YOUR INSTRUCTIONS: With the pictures left out, retype exactly the lines below starting at the line that contains "What is at row 3, column A?" and ending at the line that contains "What value does".

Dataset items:
↓↓↓

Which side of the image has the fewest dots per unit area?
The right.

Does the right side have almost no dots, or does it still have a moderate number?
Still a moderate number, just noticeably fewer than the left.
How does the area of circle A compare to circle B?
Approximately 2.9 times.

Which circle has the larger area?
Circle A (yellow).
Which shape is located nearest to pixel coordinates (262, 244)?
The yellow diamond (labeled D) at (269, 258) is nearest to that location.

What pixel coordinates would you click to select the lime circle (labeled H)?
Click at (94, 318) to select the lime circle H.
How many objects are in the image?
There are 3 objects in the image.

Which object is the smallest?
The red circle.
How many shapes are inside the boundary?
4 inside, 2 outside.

↑↑↑
↓↓↓

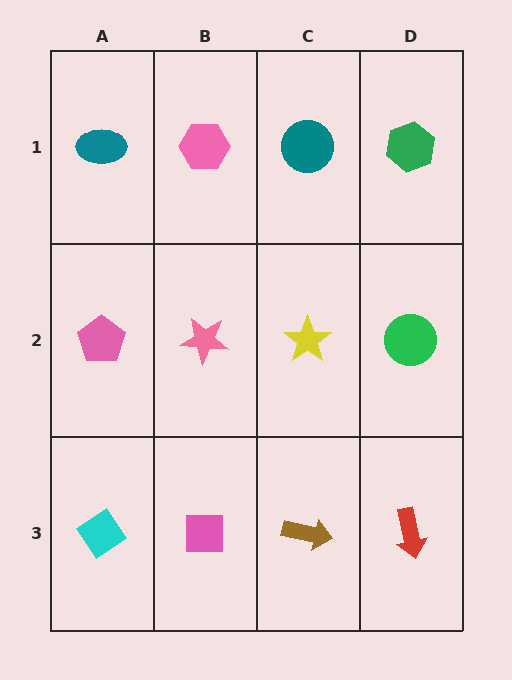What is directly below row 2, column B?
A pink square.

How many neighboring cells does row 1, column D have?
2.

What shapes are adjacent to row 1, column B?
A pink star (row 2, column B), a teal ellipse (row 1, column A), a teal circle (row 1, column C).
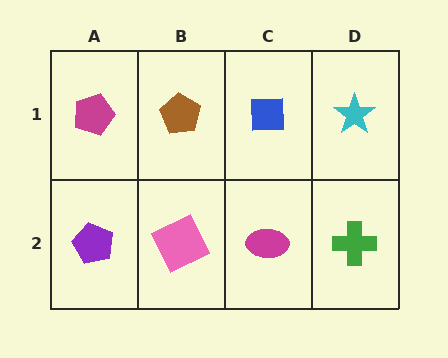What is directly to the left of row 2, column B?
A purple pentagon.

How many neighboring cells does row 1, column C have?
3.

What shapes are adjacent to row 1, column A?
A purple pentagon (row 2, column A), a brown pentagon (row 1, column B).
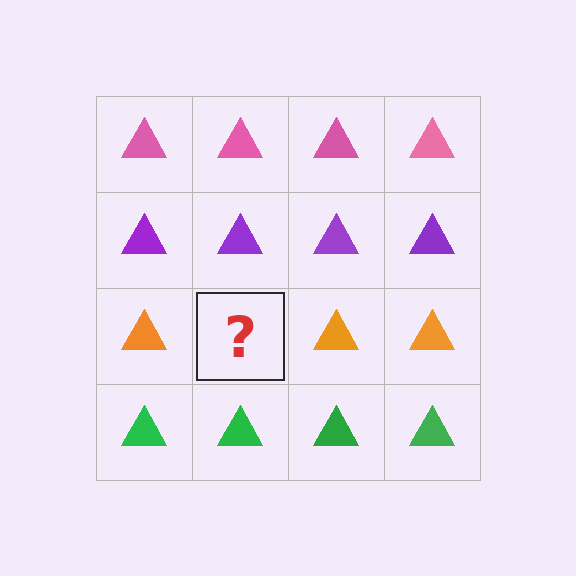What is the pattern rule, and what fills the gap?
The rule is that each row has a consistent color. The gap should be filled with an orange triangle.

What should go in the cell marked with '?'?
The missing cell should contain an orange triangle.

↑↑↑
↓↓↓

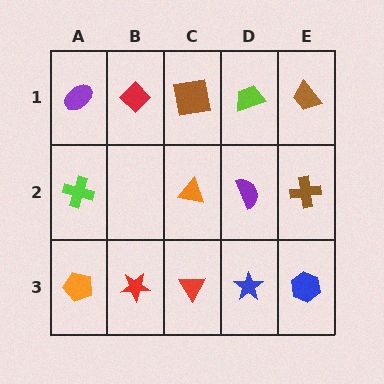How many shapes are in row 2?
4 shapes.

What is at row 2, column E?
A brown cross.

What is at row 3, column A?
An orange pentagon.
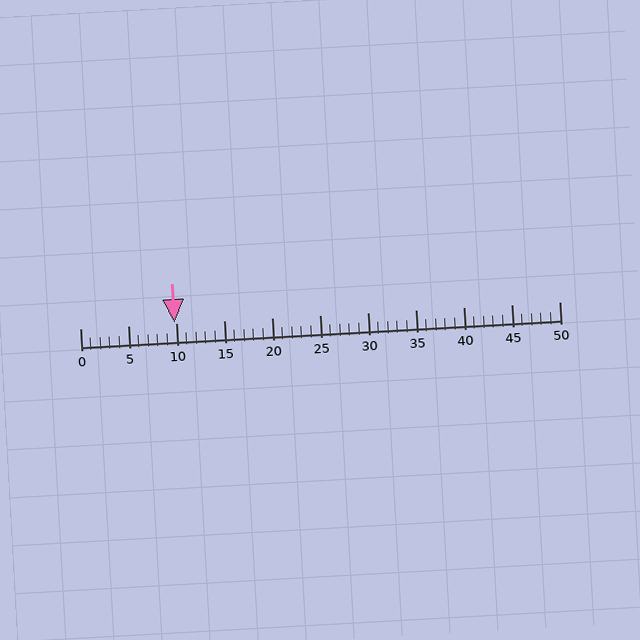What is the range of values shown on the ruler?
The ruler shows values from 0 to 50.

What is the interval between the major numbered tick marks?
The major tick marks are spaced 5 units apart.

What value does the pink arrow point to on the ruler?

↑↑↑

SOLUTION TO THE EXERCISE:
What is at row 3, column A?
An orange pentagon.
What is the range of values shown on the ruler?
The ruler shows values from 0 to 50.

What is the interval between the major numbered tick marks?
The major tick marks are spaced 5 units apart.

What value does the pink arrow point to on the ruler?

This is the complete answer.